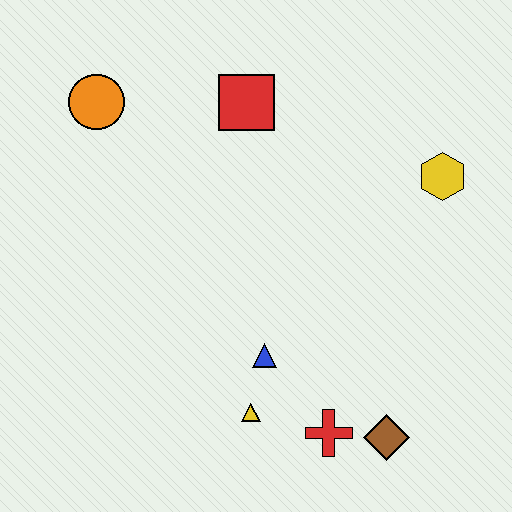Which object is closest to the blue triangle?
The yellow triangle is closest to the blue triangle.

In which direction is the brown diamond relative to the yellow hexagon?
The brown diamond is below the yellow hexagon.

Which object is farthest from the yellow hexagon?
The orange circle is farthest from the yellow hexagon.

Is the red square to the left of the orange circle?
No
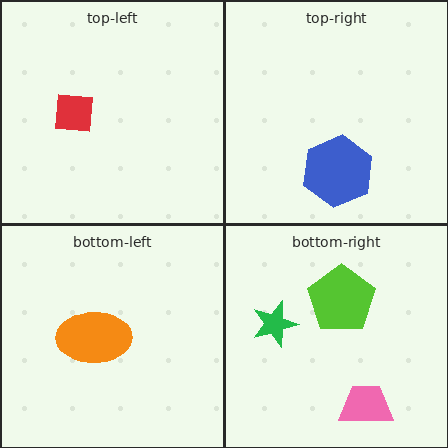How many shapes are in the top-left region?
1.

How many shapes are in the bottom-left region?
1.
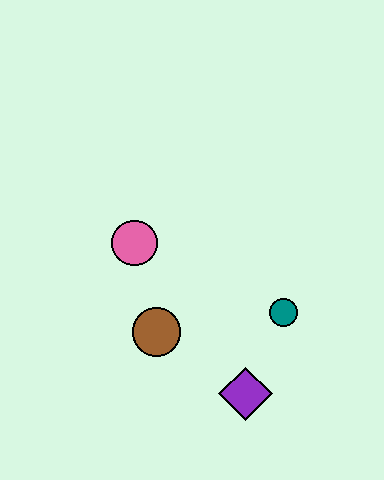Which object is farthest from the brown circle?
The teal circle is farthest from the brown circle.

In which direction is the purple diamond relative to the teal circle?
The purple diamond is below the teal circle.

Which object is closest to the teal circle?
The purple diamond is closest to the teal circle.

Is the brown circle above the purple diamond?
Yes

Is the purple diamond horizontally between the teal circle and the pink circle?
Yes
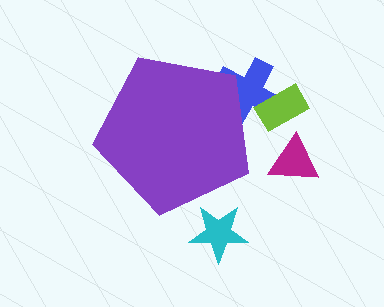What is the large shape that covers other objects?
A purple pentagon.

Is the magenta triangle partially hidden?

■ **Exercise directions**
Repeat the lines from the line containing "What is the" through the end of the material above exactly, with no pictures and nothing else.

■ **Exercise solution**
What is the large shape that covers other objects?
A purple pentagon.

Is the magenta triangle partially hidden?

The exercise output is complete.